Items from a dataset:
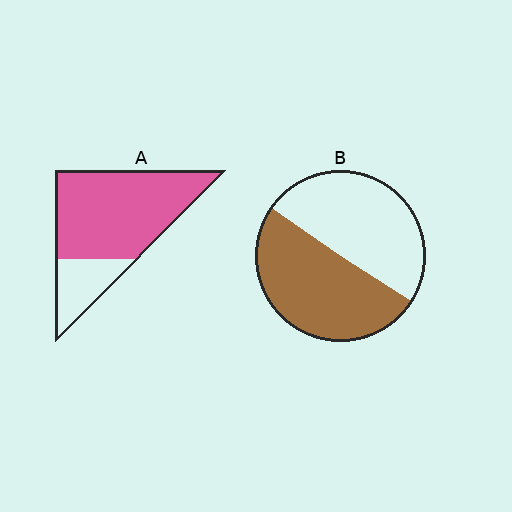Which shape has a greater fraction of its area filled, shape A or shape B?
Shape A.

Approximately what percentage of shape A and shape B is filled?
A is approximately 75% and B is approximately 50%.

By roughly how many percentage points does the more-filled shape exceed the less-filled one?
By roughly 25 percentage points (A over B).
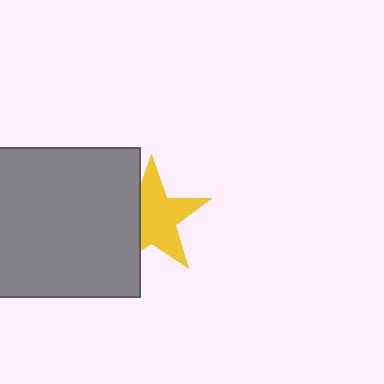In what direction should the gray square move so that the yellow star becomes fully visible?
The gray square should move left. That is the shortest direction to clear the overlap and leave the yellow star fully visible.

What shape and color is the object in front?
The object in front is a gray square.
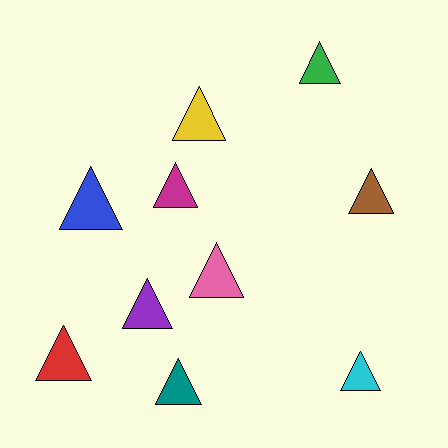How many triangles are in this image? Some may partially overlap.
There are 10 triangles.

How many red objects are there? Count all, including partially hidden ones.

* What you will do
Images must not appear in the copy; reproduce everything else in the records verbatim.

* The solution
Which shape has a greater fraction of its area filled, shape A or shape B?
Shape A.

Approximately what percentage of shape A and shape B is filled?
A is approximately 75% and B is approximately 50%.

By roughly how many percentage points does the more-filled shape exceed the less-filled one?
By roughly 25 percentage points (A over B).
In what direction should the gray square move so that the yellow star becomes fully visible?
The gray square should move left. That is the shortest direction to clear the overlap and leave the yellow star fully visible.

What shape and color is the object in front?
The object in front is a gray square.
How many triangles are in this image? Some may partially overlap.
There are 10 triangles.

How many red objects are there? Count all, including partially hidden ones.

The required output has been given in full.